▶ _Exercise description_
Show each line in the records below that contains the string "segmentation", copied in full. Case counts.
-- Start of Information supplied --
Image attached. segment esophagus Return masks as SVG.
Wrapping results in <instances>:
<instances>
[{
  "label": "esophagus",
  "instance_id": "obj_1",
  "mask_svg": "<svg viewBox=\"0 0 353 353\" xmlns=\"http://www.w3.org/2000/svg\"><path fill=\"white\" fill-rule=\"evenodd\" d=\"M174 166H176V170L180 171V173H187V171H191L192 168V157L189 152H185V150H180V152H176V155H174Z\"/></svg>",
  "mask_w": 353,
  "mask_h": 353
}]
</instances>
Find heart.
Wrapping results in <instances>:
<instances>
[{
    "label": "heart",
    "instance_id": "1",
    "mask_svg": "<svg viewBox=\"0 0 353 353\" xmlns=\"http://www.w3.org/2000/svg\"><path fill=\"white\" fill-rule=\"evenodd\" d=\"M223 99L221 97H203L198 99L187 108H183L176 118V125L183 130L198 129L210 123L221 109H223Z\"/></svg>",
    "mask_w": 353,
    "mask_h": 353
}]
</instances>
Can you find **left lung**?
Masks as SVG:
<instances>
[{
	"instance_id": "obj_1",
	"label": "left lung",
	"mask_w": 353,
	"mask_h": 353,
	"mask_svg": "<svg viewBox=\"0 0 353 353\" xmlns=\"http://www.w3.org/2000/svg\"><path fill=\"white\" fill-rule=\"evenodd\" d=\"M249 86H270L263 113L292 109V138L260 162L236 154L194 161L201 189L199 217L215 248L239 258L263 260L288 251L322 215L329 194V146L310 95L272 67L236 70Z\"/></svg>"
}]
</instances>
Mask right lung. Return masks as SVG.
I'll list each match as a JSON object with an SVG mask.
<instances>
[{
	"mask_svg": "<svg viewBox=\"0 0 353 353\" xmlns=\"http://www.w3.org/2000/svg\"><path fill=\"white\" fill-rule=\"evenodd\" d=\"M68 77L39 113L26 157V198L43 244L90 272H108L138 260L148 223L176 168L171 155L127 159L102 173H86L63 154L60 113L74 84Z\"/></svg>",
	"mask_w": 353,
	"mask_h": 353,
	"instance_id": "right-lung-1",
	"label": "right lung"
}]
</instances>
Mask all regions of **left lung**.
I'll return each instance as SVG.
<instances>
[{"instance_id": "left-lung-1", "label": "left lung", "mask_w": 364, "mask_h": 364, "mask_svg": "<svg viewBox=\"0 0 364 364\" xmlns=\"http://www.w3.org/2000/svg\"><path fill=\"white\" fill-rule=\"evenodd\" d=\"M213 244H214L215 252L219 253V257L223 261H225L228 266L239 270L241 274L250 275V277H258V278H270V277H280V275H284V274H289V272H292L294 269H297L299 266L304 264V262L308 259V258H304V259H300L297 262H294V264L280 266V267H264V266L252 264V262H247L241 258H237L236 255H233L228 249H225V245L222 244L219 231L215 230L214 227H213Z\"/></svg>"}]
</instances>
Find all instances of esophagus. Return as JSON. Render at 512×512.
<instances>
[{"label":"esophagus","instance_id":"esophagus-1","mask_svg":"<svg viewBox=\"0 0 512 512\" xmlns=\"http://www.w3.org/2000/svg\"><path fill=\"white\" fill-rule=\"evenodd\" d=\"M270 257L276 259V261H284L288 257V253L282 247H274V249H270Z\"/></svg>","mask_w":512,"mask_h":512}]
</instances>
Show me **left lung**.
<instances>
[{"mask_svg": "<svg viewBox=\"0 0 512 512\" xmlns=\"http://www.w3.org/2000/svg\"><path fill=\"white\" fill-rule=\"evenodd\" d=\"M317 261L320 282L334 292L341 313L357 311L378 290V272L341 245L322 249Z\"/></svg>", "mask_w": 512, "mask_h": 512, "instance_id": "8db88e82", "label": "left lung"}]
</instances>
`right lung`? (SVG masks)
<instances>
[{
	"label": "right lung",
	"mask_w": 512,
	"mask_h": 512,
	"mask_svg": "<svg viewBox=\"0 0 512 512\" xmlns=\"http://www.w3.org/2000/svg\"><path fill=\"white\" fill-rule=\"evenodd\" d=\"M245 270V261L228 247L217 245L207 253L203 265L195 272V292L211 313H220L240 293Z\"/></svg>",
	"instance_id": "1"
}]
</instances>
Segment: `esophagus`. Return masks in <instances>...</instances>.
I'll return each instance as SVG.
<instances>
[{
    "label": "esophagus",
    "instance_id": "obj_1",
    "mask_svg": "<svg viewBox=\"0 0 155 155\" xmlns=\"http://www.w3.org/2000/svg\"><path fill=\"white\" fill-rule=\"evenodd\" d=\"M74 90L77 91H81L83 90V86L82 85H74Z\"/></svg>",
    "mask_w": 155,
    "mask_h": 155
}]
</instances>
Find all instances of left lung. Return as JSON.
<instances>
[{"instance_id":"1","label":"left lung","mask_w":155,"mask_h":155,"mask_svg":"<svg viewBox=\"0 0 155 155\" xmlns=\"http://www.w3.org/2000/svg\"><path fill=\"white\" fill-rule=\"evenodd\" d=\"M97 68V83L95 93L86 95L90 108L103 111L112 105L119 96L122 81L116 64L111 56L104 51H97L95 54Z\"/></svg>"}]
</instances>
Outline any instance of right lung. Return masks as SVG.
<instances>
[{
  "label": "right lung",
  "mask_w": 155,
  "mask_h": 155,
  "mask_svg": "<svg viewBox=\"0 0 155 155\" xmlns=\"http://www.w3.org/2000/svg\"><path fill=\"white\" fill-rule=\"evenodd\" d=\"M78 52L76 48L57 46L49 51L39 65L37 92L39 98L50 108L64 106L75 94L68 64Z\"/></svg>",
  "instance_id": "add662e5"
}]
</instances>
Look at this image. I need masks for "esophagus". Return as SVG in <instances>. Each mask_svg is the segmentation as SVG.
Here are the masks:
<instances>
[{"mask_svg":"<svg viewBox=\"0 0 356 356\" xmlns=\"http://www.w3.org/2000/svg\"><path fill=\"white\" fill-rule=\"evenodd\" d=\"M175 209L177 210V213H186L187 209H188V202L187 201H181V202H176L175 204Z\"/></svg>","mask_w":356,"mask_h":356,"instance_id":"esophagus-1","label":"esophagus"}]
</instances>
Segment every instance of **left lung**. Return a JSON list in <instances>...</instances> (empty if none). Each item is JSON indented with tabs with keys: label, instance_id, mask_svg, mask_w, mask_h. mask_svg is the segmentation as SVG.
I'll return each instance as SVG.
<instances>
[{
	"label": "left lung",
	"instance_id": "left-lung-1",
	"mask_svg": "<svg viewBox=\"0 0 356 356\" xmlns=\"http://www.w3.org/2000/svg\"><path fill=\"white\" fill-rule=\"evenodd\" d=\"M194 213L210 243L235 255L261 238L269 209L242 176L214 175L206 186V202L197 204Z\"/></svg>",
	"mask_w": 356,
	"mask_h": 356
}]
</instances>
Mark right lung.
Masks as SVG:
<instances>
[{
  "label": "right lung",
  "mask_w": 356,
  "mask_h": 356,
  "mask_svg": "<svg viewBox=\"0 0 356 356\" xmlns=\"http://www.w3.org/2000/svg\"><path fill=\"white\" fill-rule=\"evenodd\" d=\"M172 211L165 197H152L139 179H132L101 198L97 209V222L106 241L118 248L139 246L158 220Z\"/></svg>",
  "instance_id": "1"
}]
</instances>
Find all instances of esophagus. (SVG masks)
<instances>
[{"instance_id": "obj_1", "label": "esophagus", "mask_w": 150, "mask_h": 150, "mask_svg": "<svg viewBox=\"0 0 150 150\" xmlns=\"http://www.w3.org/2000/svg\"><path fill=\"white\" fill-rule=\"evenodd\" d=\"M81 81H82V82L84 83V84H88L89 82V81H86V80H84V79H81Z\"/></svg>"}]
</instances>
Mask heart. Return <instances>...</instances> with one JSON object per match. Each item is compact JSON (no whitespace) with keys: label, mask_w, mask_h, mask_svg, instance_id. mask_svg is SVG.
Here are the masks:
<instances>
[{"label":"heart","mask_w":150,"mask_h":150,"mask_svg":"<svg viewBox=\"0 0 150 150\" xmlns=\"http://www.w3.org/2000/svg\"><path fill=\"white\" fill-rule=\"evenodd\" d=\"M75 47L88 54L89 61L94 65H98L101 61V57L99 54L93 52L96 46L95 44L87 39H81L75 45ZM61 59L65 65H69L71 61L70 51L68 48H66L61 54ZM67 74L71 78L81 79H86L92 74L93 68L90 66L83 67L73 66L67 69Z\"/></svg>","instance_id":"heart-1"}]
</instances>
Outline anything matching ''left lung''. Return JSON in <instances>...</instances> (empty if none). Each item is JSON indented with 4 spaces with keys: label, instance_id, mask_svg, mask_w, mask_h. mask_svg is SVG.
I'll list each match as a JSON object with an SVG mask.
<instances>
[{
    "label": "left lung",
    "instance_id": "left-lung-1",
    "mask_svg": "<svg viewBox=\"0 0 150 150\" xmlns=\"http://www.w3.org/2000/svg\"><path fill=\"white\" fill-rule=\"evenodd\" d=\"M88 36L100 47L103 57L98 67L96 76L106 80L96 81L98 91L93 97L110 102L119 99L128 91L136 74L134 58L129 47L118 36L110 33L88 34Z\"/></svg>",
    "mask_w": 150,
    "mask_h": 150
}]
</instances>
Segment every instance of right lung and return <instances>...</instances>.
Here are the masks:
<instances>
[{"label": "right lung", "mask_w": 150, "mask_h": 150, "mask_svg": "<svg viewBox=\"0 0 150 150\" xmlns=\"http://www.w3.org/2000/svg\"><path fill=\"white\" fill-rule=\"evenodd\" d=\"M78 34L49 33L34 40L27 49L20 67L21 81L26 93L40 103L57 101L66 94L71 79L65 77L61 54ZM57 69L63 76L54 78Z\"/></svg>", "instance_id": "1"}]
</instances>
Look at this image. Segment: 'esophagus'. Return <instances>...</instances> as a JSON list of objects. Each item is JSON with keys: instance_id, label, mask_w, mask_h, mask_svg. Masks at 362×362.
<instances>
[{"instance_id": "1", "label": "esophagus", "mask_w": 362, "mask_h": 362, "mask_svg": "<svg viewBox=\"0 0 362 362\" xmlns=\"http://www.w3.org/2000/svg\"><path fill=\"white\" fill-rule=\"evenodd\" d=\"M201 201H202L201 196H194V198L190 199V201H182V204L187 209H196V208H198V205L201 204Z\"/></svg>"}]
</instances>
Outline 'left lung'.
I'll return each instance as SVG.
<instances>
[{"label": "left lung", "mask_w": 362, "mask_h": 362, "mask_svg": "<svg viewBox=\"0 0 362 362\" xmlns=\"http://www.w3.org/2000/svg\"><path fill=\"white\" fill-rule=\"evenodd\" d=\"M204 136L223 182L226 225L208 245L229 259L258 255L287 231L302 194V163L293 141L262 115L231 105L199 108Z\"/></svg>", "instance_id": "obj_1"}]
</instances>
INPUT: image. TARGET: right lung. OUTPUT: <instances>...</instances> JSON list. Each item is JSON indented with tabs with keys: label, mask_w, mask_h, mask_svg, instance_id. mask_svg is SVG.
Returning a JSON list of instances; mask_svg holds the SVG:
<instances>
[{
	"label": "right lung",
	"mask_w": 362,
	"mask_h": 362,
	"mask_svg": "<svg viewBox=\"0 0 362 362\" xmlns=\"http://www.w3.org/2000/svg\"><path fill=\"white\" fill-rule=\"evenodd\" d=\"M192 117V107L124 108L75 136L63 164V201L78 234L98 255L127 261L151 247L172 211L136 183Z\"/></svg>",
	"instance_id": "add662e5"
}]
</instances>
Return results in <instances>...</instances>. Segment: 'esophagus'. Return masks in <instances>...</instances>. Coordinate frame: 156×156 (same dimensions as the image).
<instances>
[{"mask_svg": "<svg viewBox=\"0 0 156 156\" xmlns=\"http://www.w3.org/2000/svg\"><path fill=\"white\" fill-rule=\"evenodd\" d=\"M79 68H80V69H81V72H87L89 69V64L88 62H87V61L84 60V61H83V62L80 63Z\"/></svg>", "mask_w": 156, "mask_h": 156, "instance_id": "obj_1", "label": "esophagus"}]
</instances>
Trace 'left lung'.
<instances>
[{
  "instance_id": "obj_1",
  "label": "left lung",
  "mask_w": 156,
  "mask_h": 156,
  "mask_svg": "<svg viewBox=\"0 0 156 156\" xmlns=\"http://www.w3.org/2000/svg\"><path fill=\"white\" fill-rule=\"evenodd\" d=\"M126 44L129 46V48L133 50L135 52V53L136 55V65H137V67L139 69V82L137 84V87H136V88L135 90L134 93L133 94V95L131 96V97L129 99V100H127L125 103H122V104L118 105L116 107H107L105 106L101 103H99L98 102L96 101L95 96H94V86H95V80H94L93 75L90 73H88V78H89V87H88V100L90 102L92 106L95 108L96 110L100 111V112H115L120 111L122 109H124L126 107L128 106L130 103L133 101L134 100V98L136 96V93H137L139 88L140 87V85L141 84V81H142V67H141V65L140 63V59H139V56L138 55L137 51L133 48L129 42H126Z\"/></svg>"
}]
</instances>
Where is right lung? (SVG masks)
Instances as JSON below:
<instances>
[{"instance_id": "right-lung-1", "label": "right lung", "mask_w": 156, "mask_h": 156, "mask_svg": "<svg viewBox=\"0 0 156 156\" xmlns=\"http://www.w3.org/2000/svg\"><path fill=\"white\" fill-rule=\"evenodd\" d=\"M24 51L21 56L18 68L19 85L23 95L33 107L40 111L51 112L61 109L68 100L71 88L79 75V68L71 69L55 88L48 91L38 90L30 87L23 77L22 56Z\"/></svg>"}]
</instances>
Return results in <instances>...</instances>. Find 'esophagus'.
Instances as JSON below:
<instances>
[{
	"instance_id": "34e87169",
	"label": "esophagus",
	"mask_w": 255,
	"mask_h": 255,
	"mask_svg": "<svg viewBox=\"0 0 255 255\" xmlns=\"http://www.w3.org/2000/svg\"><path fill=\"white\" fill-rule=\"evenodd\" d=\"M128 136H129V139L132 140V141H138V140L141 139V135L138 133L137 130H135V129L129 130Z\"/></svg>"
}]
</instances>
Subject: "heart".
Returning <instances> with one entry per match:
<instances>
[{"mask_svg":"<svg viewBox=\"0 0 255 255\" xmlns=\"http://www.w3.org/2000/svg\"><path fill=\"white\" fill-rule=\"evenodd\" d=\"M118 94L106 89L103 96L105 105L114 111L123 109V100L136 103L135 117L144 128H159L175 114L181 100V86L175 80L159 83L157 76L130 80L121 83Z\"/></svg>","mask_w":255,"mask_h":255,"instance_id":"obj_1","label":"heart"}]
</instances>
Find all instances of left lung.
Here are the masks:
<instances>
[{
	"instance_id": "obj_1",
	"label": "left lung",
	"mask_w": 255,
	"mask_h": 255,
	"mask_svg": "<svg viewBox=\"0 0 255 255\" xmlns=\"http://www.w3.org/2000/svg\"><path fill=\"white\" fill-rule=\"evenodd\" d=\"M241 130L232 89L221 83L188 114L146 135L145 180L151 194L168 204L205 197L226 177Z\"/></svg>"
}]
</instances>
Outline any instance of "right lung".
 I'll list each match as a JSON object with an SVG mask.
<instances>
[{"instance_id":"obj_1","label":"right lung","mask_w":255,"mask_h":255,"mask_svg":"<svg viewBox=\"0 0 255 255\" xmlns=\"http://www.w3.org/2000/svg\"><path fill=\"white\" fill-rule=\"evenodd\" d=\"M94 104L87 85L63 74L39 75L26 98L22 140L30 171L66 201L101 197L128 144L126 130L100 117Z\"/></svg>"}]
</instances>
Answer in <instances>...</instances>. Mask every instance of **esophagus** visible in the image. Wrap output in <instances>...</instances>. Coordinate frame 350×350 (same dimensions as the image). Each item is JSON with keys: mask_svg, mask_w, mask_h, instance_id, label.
-- End of Information supplied --
▶ _The solution_
Look at this image. I need masks for "esophagus". Return as SVG in <instances>. Each mask_svg is the segmentation as SVG.
Segment every instance of **left lung**. Return a JSON list in <instances>...</instances> (empty if none). Each item is JSON indented with tabs with keys: label, instance_id, mask_svg, mask_w, mask_h. mask_svg is the segmentation as SVG.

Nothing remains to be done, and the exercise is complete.